**Data to process**
(begin)
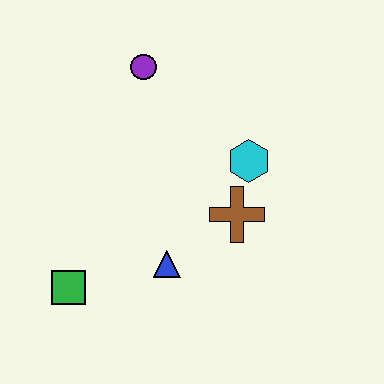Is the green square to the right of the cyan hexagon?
No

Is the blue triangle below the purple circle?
Yes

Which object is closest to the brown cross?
The cyan hexagon is closest to the brown cross.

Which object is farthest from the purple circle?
The green square is farthest from the purple circle.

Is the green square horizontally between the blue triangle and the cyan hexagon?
No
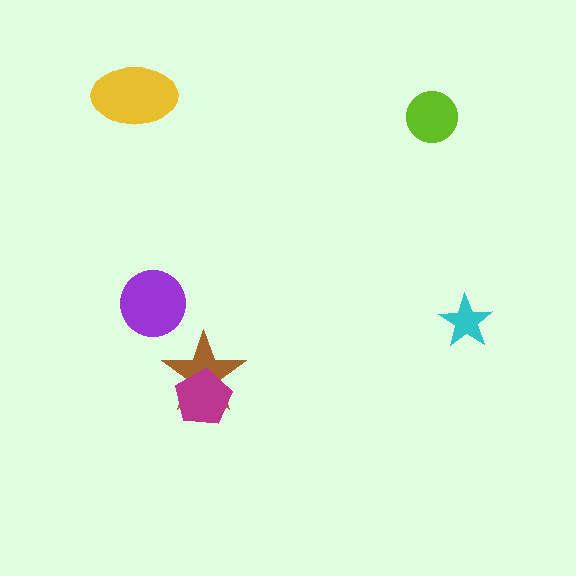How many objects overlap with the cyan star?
0 objects overlap with the cyan star.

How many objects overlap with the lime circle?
0 objects overlap with the lime circle.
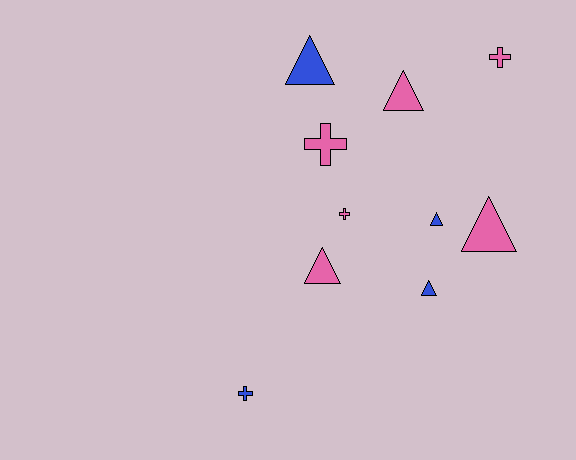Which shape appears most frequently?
Triangle, with 6 objects.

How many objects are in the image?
There are 10 objects.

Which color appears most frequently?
Pink, with 6 objects.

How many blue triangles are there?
There are 3 blue triangles.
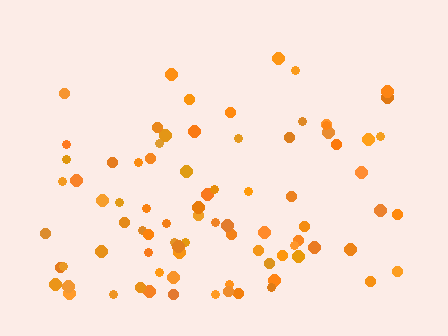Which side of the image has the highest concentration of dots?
The bottom.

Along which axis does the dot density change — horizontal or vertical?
Vertical.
(end)
**Do this**
Copy out the lines from the line containing "Along which axis" to the end of the listing above, without alteration.

**Written response**
Along which axis does the dot density change — horizontal or vertical?
Vertical.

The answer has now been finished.